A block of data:

>> START

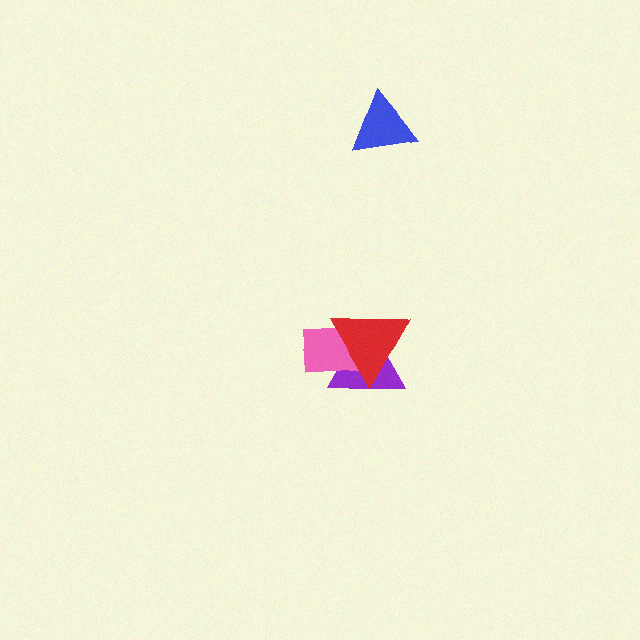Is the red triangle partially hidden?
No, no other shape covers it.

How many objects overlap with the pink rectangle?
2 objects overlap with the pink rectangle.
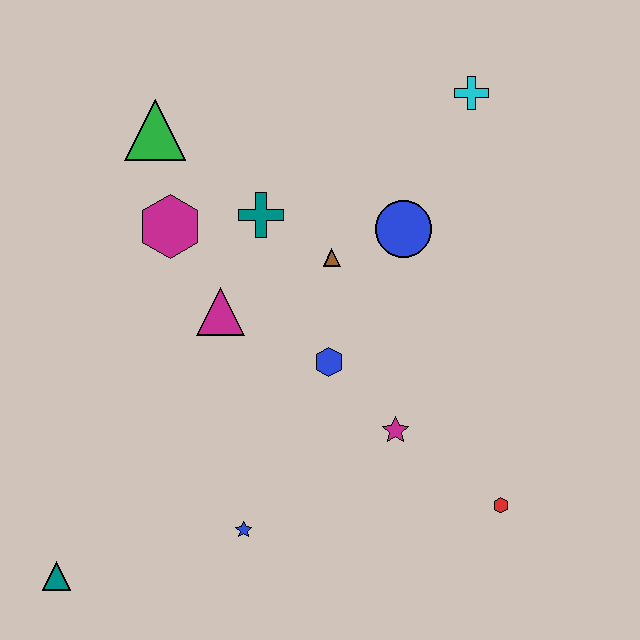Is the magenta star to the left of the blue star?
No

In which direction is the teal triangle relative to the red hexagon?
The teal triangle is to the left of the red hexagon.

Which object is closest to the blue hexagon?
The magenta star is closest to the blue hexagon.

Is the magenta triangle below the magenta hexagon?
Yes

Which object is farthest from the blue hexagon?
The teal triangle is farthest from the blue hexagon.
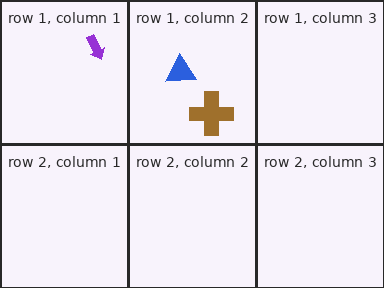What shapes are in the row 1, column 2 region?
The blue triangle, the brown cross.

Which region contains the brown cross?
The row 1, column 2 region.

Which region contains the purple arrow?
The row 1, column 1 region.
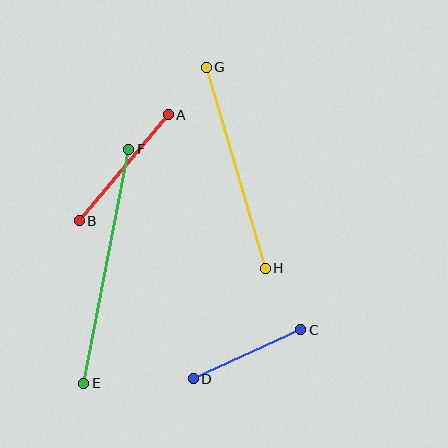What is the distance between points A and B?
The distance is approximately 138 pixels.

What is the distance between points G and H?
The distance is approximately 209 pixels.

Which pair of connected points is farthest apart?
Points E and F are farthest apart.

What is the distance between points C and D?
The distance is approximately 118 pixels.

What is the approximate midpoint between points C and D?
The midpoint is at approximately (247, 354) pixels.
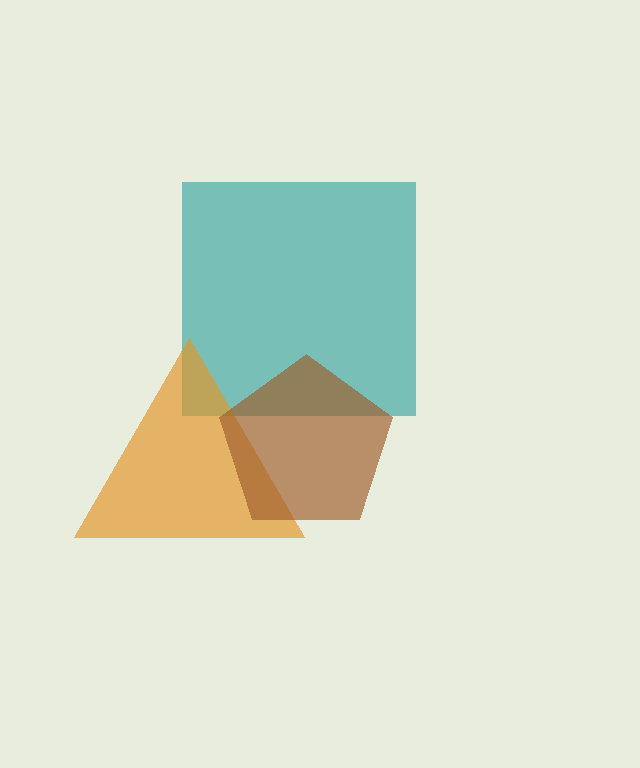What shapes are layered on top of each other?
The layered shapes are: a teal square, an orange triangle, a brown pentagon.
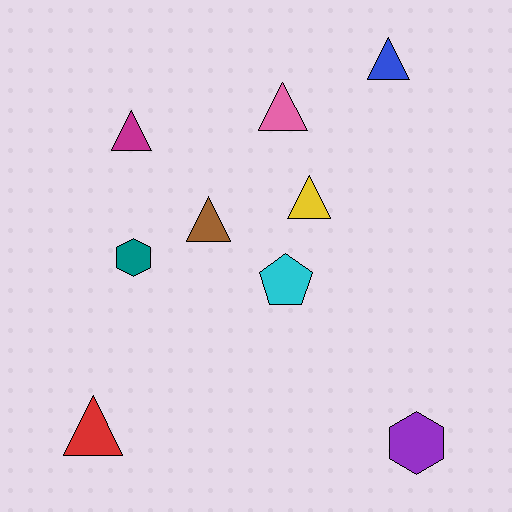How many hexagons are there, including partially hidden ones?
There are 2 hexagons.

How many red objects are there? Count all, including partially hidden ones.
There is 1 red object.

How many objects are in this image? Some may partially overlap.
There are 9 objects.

>> END
>> START

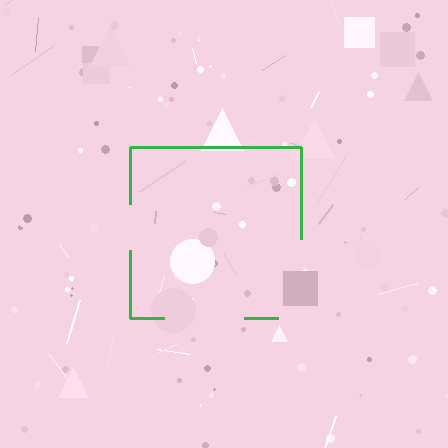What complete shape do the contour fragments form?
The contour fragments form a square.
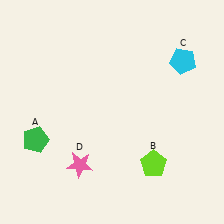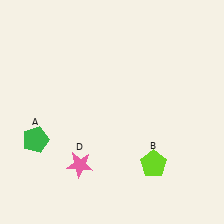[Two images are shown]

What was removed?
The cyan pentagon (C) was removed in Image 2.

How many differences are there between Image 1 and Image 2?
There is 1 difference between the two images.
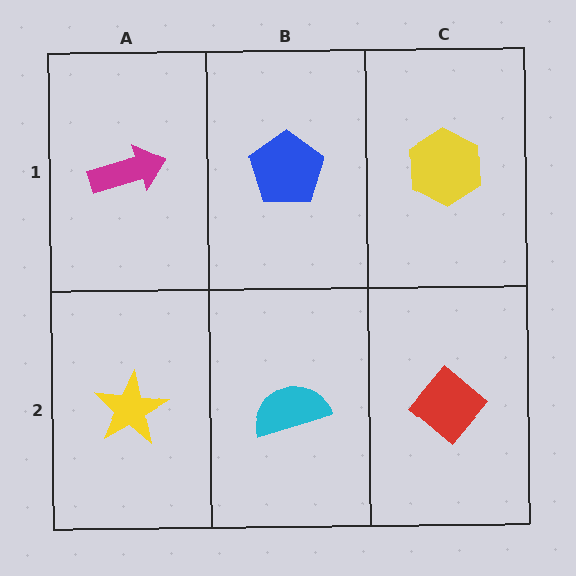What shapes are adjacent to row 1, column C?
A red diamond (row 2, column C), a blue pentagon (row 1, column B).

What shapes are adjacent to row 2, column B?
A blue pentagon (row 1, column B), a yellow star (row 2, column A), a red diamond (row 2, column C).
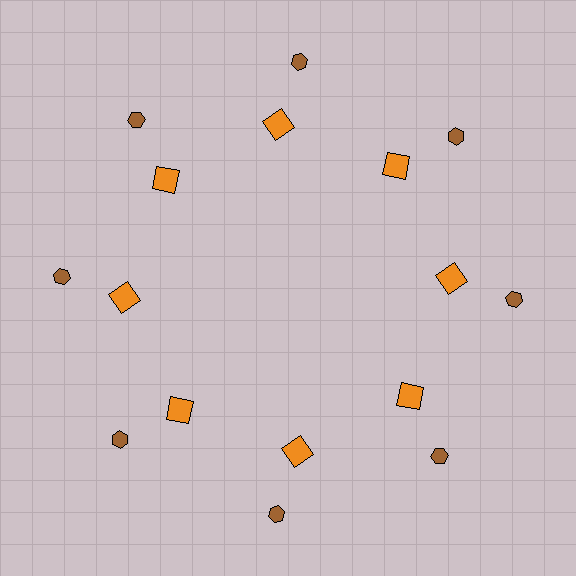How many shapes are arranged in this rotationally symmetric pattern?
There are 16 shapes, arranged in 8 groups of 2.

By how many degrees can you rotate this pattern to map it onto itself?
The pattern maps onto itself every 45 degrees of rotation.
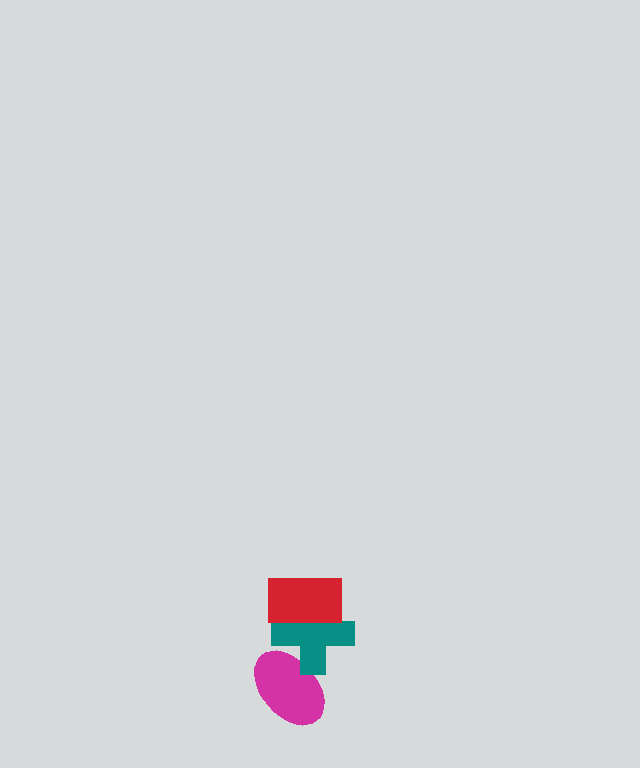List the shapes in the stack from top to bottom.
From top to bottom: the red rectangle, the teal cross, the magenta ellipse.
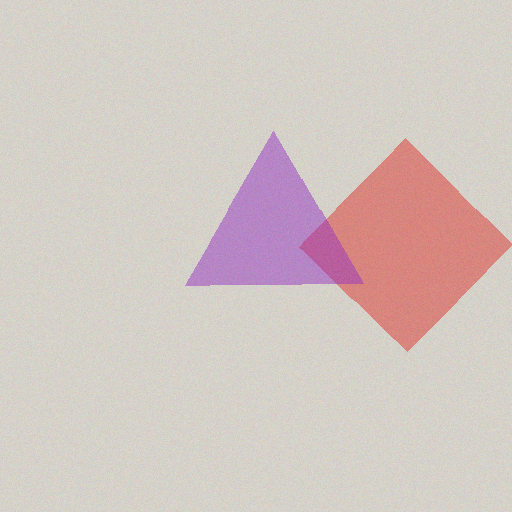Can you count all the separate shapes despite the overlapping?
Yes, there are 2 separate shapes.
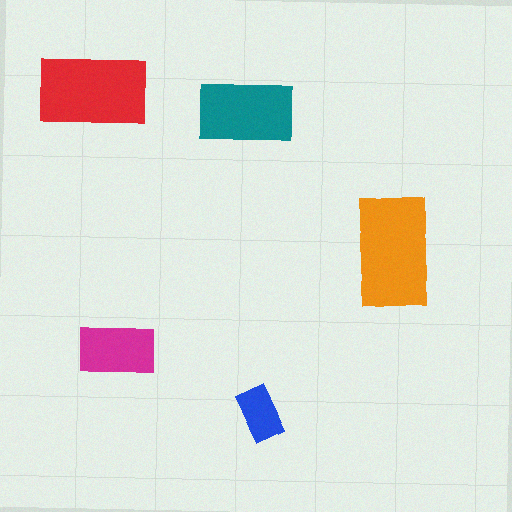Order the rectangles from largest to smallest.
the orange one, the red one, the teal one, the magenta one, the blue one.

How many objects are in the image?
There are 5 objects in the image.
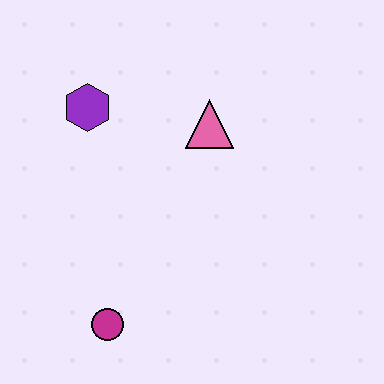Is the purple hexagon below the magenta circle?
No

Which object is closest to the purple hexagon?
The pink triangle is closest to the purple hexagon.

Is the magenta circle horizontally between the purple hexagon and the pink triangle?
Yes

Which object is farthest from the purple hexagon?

>> END

TO DO: The first line to be transcribed is the one containing "Is the magenta circle", and the last is the one containing "Which object is farthest from the purple". Transcribe exactly those lines and nothing else.

CORRECT RESPONSE:
Is the magenta circle horizontally between the purple hexagon and the pink triangle?
Yes

Which object is farthest from the purple hexagon?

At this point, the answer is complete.